▸ **WHAT THIS TASK INVOLVES**
Transcribe the whole listing without a single picture.

▸ **WORKING DATA**
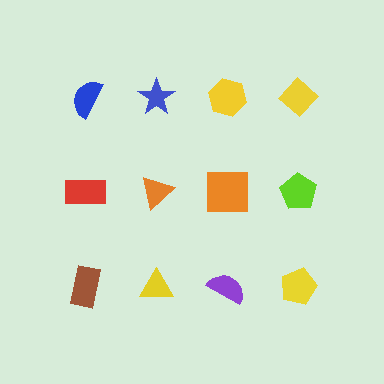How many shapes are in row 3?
4 shapes.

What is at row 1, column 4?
A yellow diamond.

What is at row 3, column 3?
A purple semicircle.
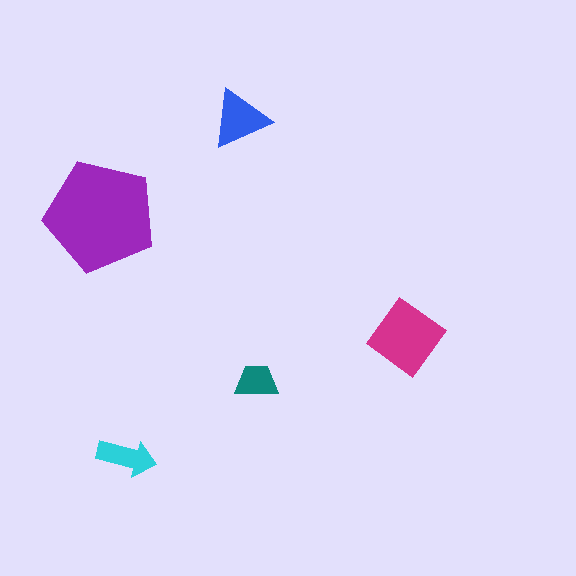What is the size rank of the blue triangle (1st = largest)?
3rd.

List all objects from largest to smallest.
The purple pentagon, the magenta diamond, the blue triangle, the cyan arrow, the teal trapezoid.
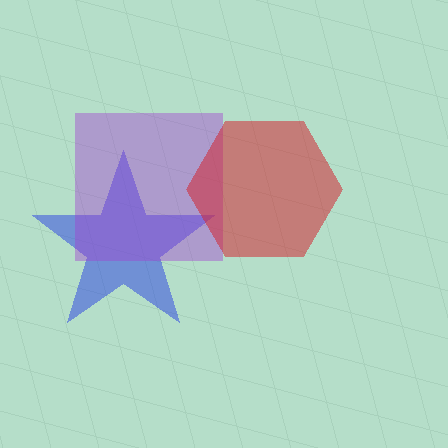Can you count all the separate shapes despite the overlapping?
Yes, there are 3 separate shapes.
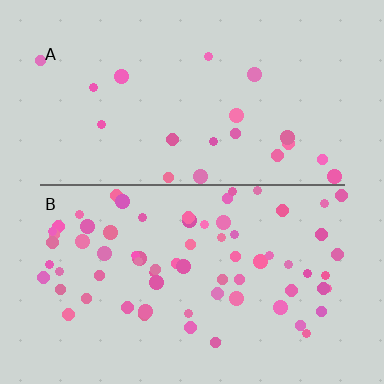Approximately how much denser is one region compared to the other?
Approximately 3.5× — region B over region A.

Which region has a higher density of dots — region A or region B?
B (the bottom).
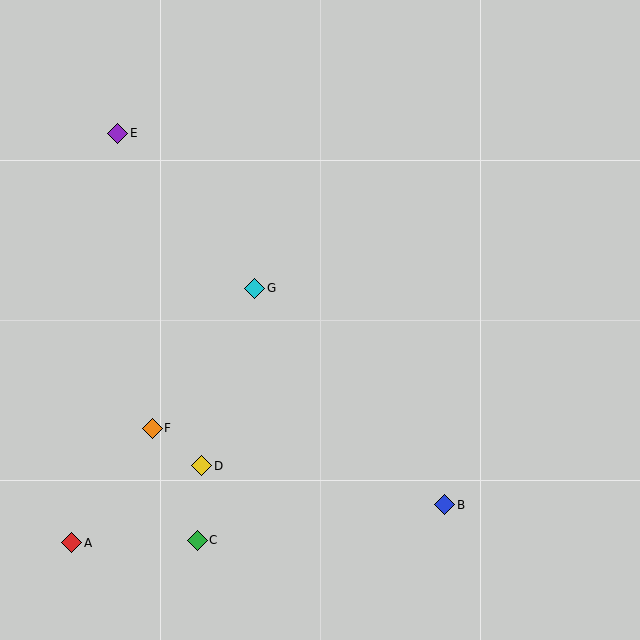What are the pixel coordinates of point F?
Point F is at (152, 428).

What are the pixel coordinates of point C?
Point C is at (197, 540).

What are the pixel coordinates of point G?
Point G is at (255, 288).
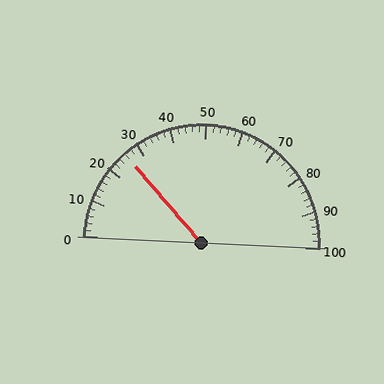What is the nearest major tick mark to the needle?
The nearest major tick mark is 30.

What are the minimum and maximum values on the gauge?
The gauge ranges from 0 to 100.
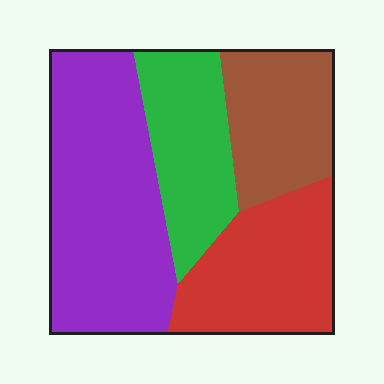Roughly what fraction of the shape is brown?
Brown covers about 20% of the shape.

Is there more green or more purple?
Purple.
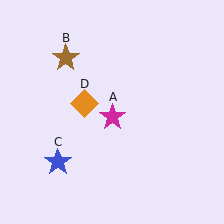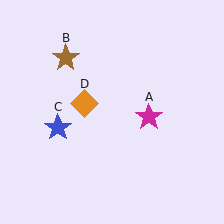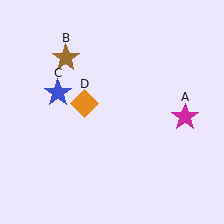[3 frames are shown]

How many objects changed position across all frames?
2 objects changed position: magenta star (object A), blue star (object C).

▸ **COMPLETE RESPONSE**
How many shapes are in row 3?
4 shapes.

What is at row 1, column 4?
A yellow diamond.

What is at row 3, column 3?
A purple semicircle.
What is the size rank of the blue triangle (1st = largest)?
3rd.

List all objects from largest to smallest.
The purple pentagon, the magenta diamond, the blue triangle, the cyan arrow, the teal trapezoid.
Can you count all the separate shapes despite the overlapping?
Yes, there are 3 separate shapes.
Approximately how much denser is one region compared to the other?
Approximately 3.5× — region B over region A.

Which region has a higher density of dots — region A or region B?
B (the bottom).
What are the pixel coordinates of point F?
Point F is at (152, 428).

What are the pixel coordinates of point C?
Point C is at (197, 540).

What are the pixel coordinates of point G?
Point G is at (255, 288).
What is the nearest major tick mark to the needle?
The nearest major tick mark is 30.

What are the minimum and maximum values on the gauge?
The gauge ranges from 0 to 100.
Roughly what fraction of the shape is brown?
Brown covers about 20% of the shape.

Is there more green or more purple?
Purple.
[3 frames are shown]

How many objects changed position across all frames?
2 objects changed position: magenta star (object A), blue star (object C).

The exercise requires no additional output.